* [GIVEN RECORDS]
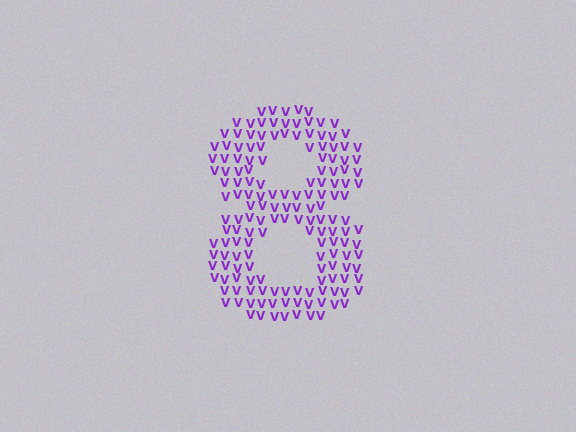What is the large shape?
The large shape is the digit 8.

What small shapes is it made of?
It is made of small letter V's.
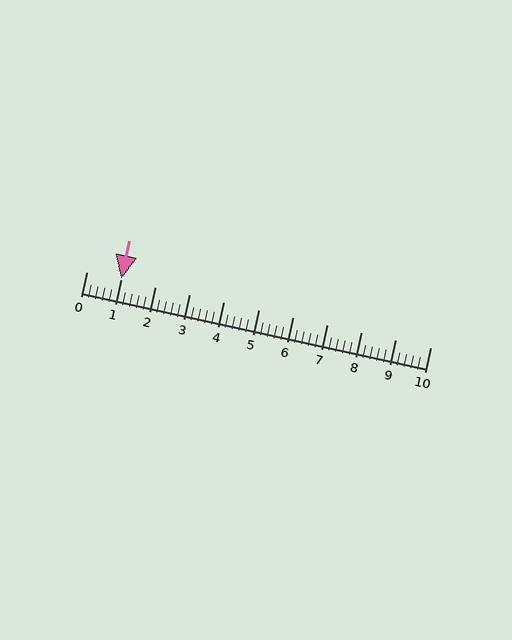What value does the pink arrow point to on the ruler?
The pink arrow points to approximately 1.0.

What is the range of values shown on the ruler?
The ruler shows values from 0 to 10.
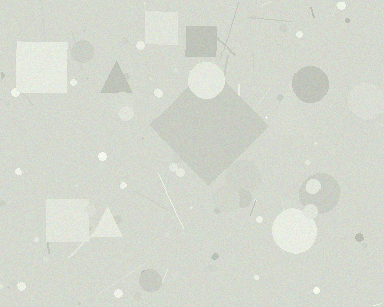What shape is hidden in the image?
A diamond is hidden in the image.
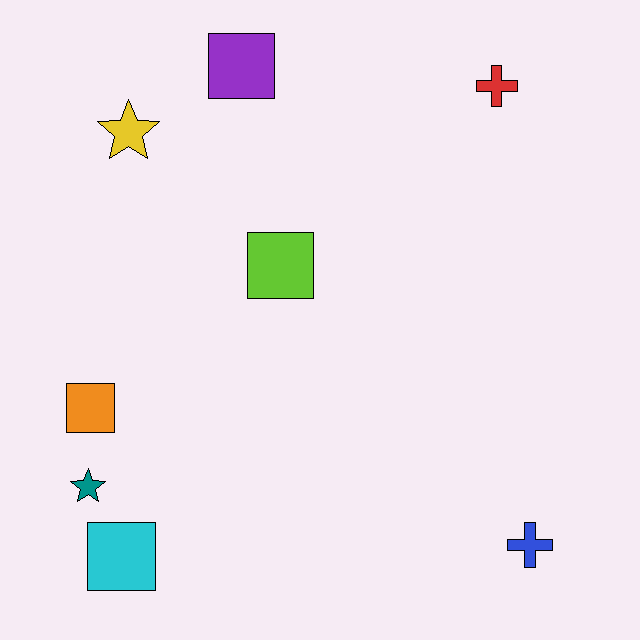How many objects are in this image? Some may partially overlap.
There are 8 objects.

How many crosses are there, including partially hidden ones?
There are 2 crosses.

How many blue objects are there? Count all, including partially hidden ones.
There is 1 blue object.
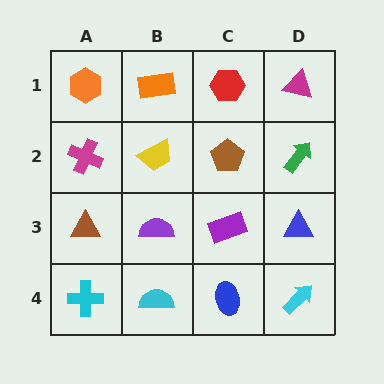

* [DIRECTIVE] With the pictures left out, write out exactly the lines from the line containing "How many blue" through the final line.

* [RESULT]
How many blue objects are there? Count all, including partially hidden ones.
There is 1 blue object.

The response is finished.